**CHALLENGE**
Omit every picture while repeating the entries exactly.

#### MATERIAL SHOWN ####

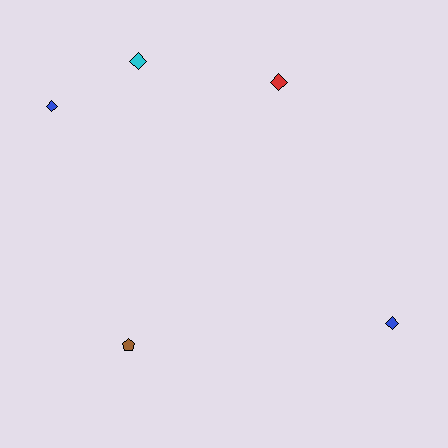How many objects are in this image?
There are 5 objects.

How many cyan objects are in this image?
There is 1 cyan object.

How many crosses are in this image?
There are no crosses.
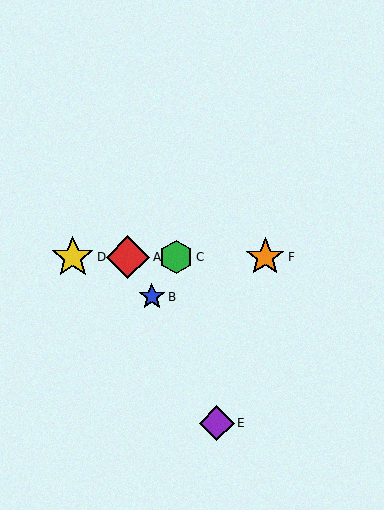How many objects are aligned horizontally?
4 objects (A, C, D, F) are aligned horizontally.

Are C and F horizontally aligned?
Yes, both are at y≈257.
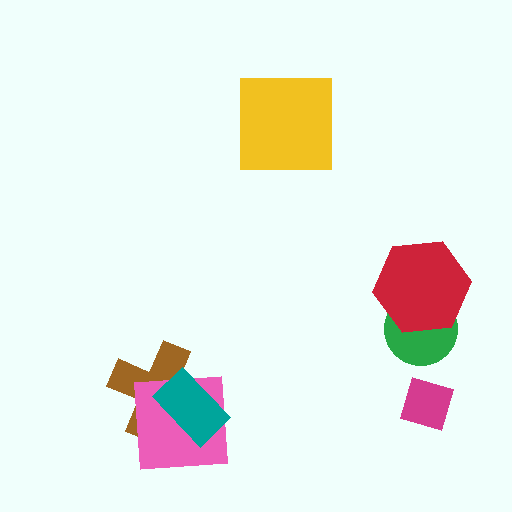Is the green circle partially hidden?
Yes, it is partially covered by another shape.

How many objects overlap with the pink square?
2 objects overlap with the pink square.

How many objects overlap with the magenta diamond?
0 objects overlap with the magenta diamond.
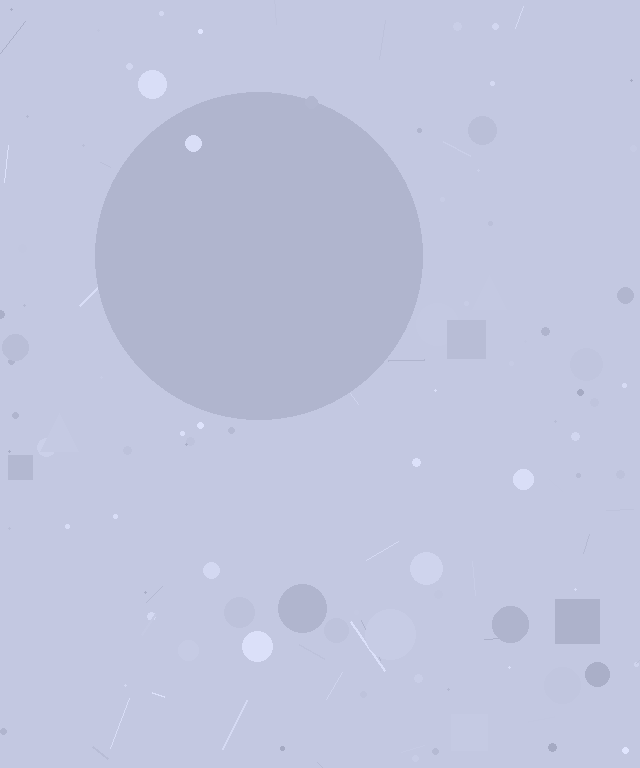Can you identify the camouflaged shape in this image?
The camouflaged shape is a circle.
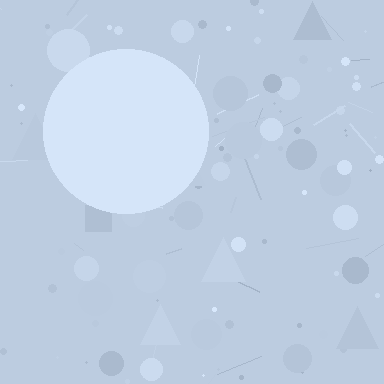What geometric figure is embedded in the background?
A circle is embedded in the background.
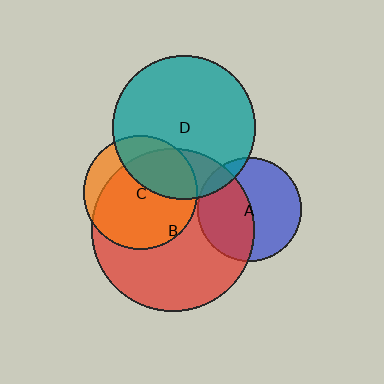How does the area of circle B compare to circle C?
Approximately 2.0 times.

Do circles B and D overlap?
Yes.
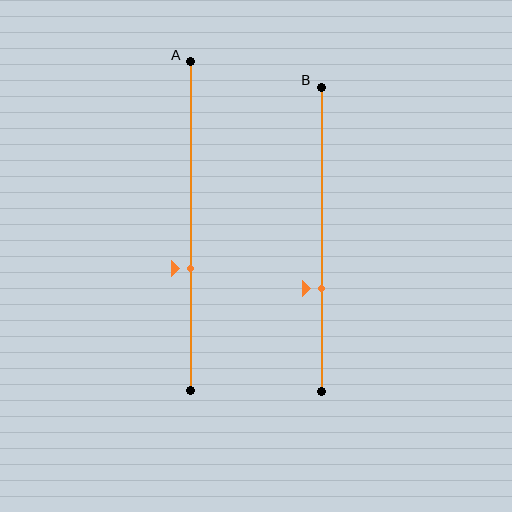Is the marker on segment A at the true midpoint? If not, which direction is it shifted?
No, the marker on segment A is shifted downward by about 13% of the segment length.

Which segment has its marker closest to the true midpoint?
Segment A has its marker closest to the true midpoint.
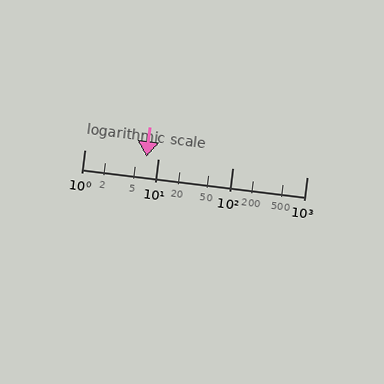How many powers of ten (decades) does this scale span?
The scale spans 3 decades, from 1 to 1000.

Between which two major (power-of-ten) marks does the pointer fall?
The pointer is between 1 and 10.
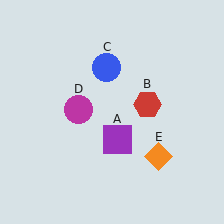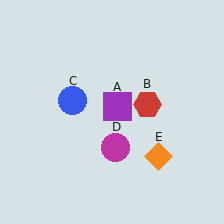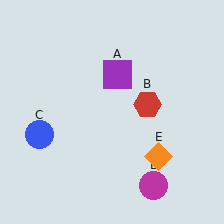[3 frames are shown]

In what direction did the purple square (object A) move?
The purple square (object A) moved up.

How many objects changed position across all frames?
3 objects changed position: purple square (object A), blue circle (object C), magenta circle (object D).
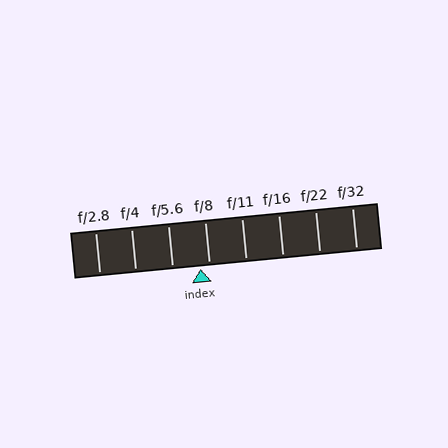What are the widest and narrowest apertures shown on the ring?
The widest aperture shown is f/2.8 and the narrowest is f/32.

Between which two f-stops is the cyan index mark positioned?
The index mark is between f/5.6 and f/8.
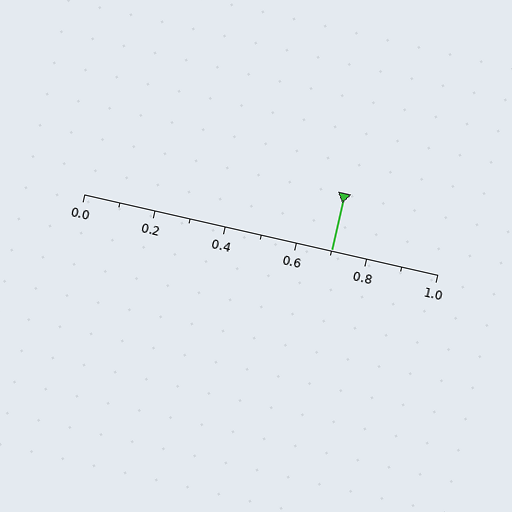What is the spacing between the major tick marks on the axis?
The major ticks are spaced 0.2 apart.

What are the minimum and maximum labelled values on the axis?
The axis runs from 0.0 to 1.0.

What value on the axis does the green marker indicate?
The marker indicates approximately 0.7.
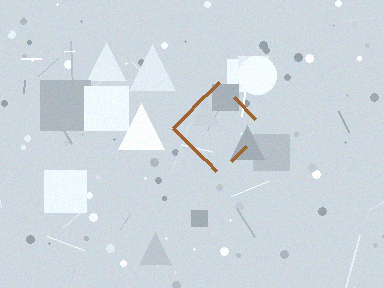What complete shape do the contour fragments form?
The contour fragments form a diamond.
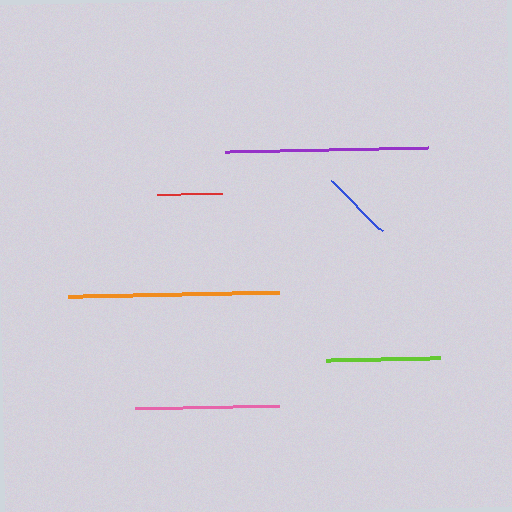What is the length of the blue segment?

####

**RESPONSE**
How many objects are in this image?
There are 5 objects.

How many cyan objects are in this image?
There is 1 cyan object.

How many crosses are in this image?
There are no crosses.
How many objects are aligned horizontally?
4 objects (A, C, D, F) are aligned horizontally.

Are C and F horizontally aligned?
Yes, both are at y≈257.
Is the green circle partially hidden?
Yes, it is partially covered by another shape.

How many objects overlap with the pink square?
2 objects overlap with the pink square.

How many objects overlap with the magenta diamond?
0 objects overlap with the magenta diamond.
Can you identify the camouflaged shape in this image?
The camouflaged shape is a circle.
What geometric figure is embedded in the background?
A circle is embedded in the background.
How does the area of circle B compare to circle C?
Approximately 2.0 times.

Do circles B and D overlap?
Yes.
Is the marker on segment A at the true midpoint? If not, which direction is it shifted?
No, the marker on segment A is shifted downward by about 13% of the segment length.

Which segment has its marker closest to the true midpoint?
Segment A has its marker closest to the true midpoint.
How many powers of ten (decades) does this scale span?
The scale spans 3 decades, from 1 to 1000.

Between which two major (power-of-ten) marks does the pointer fall?
The pointer is between 1 and 10.
[3 frames are shown]

In what direction did the purple square (object A) move?
The purple square (object A) moved up.

How many objects changed position across all frames?
3 objects changed position: purple square (object A), blue circle (object C), magenta circle (object D).
What are the widest and narrowest apertures shown on the ring?
The widest aperture shown is f/2.8 and the narrowest is f/32.

Between which two f-stops is the cyan index mark positioned?
The index mark is between f/5.6 and f/8.
What is the spacing between the major tick marks on the axis?
The major ticks are spaced 0.2 apart.

What are the minimum and maximum labelled values on the axis?
The axis runs from 0.0 to 1.0.

What value on the axis does the green marker indicate?
The marker indicates approximately 0.7.
What complete shape do the contour fragments form?
The contour fragments form a diamond.
What is the length of the blue segment?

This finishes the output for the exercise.